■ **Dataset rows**
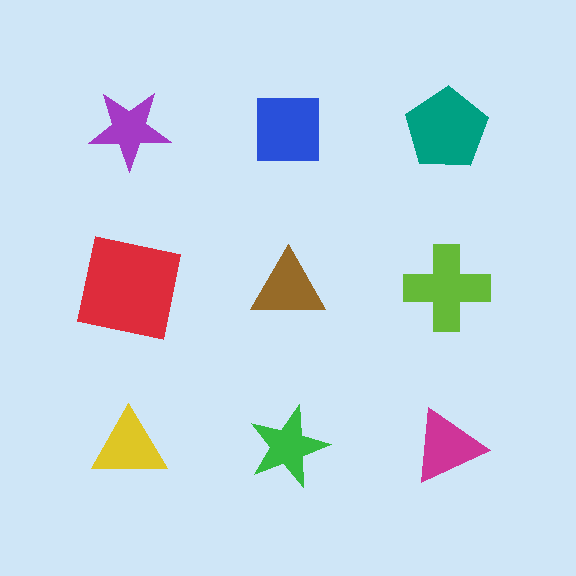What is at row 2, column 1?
A red square.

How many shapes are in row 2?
3 shapes.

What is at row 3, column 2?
A green star.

■ **What you have to do**
Repeat the listing in full and exactly. Do not include any images.

■ **Response**
What is at row 2, column 1?
A red square.

How many shapes are in row 2?
3 shapes.

What is at row 3, column 2?
A green star.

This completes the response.